• **Exercise goal**
The answer must consist only of the lines in the records below from the line with "Is the temperature above or below 35°C?" to the line with "Which diamond is the largest?", both included, copied word for word with every picture left out.

• **Material provided**

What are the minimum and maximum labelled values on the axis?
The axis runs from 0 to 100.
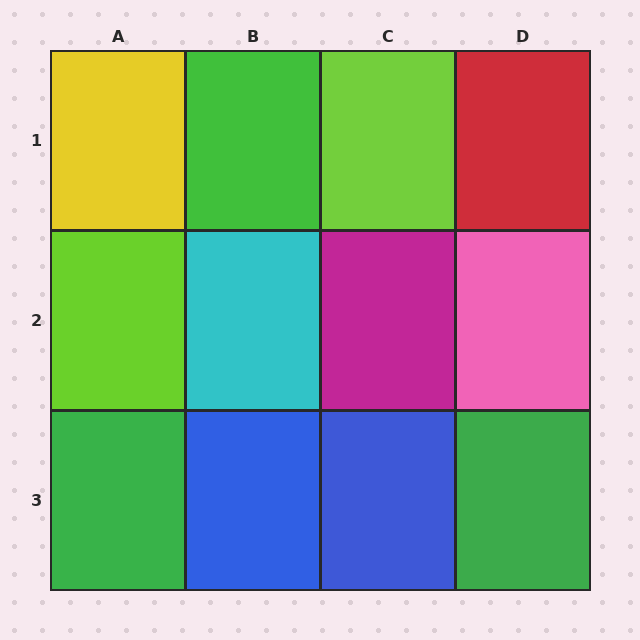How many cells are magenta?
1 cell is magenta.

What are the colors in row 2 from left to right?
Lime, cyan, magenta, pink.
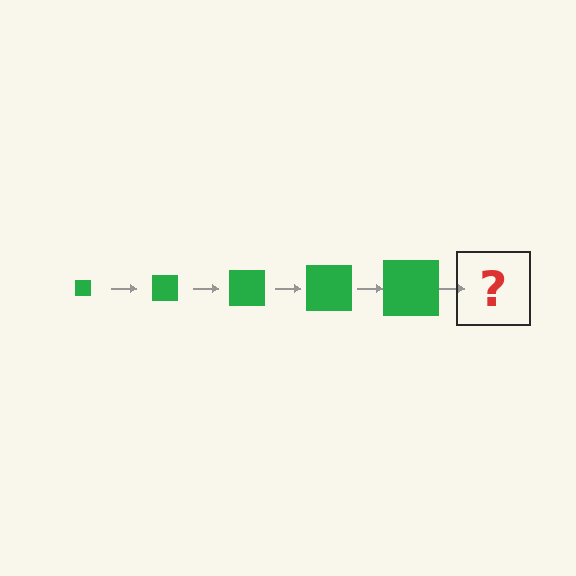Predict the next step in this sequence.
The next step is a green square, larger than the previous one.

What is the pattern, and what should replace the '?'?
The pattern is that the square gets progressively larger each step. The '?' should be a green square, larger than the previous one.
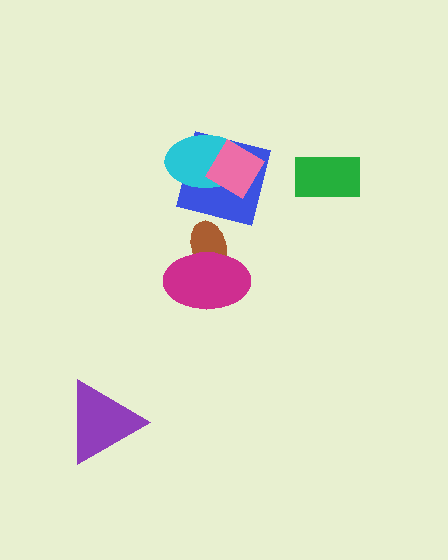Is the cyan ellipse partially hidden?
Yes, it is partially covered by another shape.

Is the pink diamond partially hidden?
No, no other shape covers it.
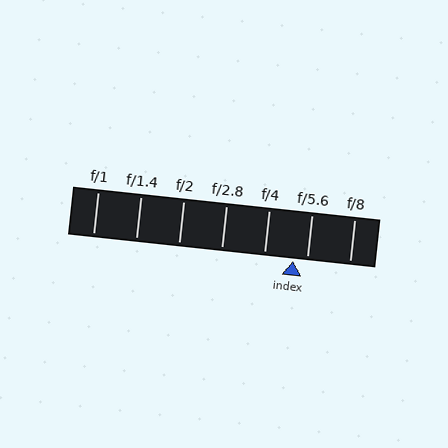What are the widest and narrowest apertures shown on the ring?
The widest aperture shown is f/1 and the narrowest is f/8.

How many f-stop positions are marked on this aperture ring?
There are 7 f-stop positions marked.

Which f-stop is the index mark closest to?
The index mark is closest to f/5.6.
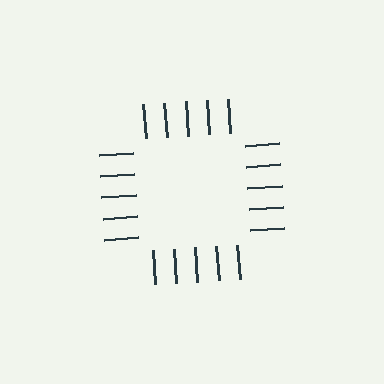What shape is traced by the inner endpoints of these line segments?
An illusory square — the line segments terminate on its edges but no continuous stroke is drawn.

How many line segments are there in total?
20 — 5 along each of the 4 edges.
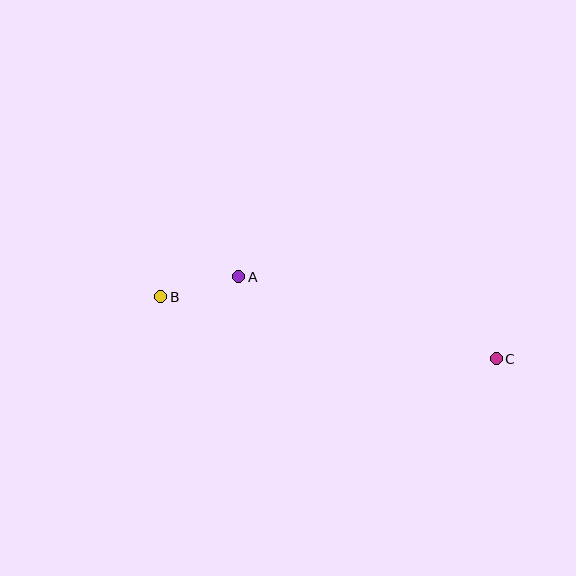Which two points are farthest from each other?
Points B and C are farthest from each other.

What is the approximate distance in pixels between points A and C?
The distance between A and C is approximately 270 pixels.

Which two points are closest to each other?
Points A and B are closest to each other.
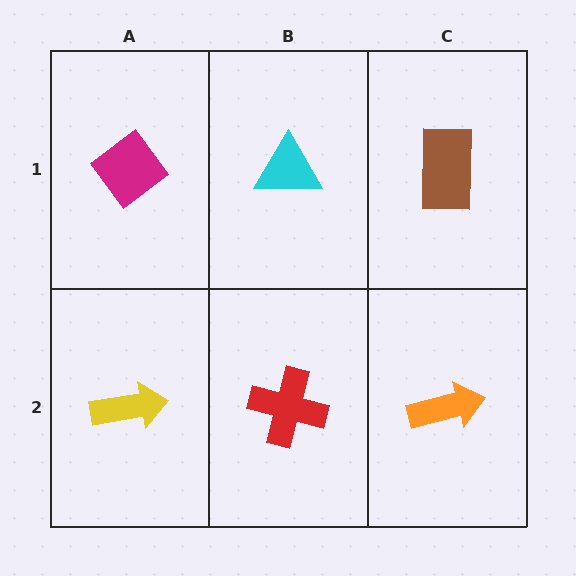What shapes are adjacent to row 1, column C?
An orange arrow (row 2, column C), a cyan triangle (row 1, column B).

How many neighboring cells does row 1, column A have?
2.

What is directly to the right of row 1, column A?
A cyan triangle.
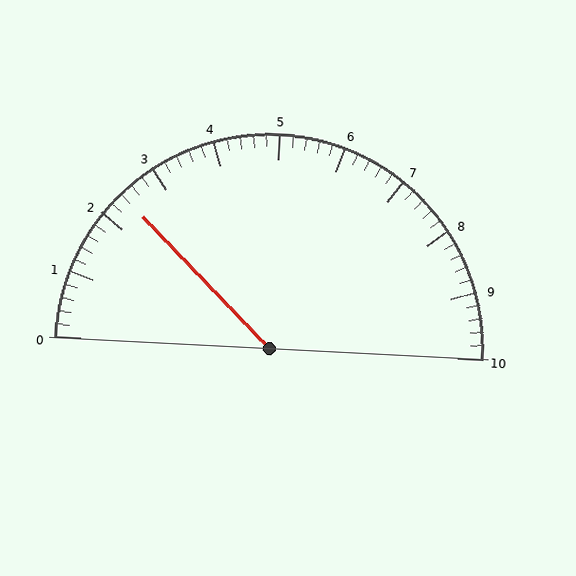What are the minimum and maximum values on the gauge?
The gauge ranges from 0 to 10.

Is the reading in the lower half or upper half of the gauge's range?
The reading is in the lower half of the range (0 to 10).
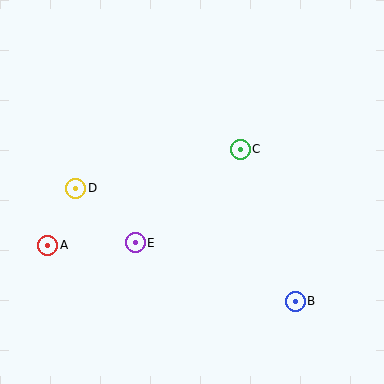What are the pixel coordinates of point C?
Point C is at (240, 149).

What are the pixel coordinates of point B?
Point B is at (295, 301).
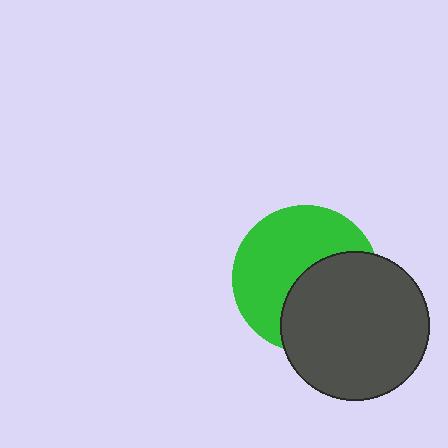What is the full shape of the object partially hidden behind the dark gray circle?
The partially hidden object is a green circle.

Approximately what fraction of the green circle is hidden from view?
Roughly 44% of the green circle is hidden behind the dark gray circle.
==
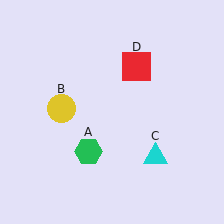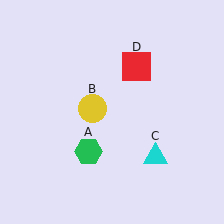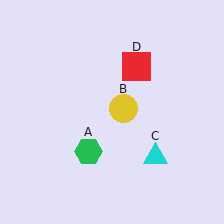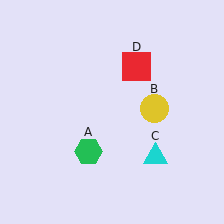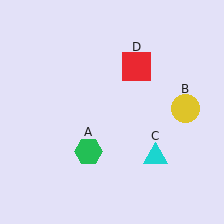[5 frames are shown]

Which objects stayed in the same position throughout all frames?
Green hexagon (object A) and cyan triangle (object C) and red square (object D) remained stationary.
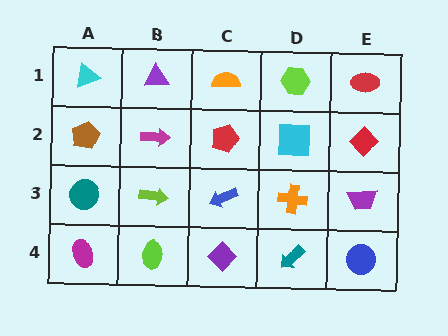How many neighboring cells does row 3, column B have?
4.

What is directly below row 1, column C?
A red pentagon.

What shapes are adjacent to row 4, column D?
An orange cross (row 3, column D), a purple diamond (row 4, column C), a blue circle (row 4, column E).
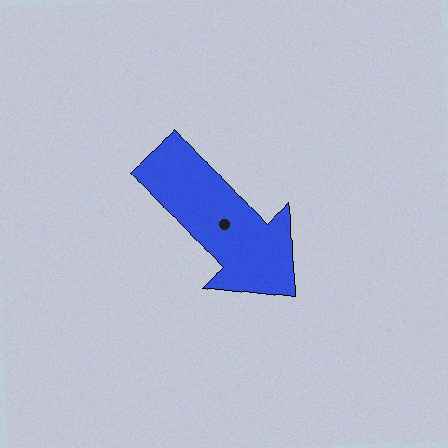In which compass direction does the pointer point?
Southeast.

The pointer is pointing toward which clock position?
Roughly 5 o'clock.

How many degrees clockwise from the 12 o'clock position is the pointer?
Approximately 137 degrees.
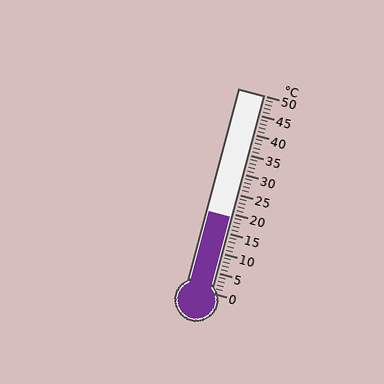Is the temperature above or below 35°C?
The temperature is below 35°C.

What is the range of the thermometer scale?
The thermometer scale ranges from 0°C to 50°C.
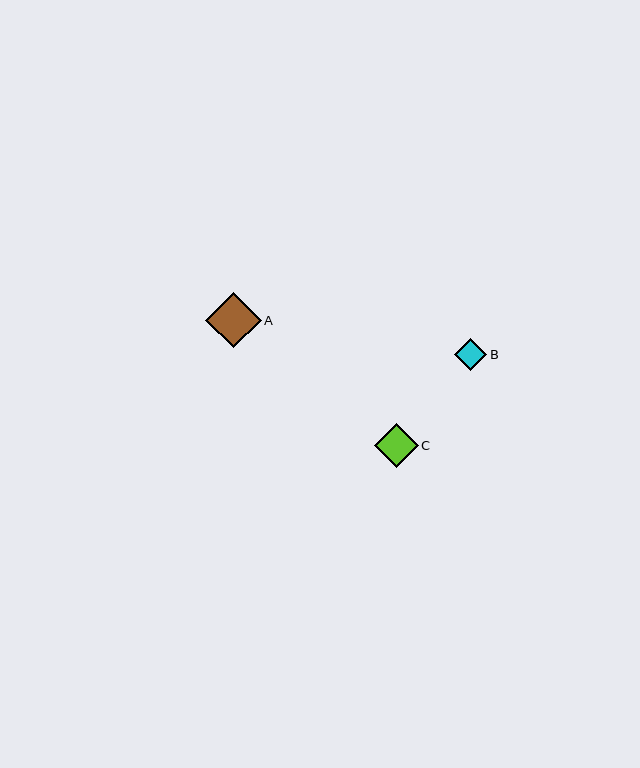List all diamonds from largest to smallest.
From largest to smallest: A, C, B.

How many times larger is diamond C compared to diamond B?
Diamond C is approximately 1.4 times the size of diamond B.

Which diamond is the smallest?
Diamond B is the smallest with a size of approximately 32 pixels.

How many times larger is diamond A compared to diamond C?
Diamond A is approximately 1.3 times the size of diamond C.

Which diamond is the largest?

• **Result for this exercise**
Is the temperature above or below 35°C?
The temperature is below 35°C.

What is the range of the thermometer scale?
The thermometer scale ranges from 0°C to 50°C.
List all diamonds from largest to smallest.
From largest to smallest: A, C, B.

How many times larger is diamond C compared to diamond B?
Diamond C is approximately 1.4 times the size of diamond B.

Which diamond is the smallest?
Diamond B is the smallest with a size of approximately 32 pixels.

How many times larger is diamond A compared to diamond C?
Diamond A is approximately 1.3 times the size of diamond C.

Which diamond is the largest?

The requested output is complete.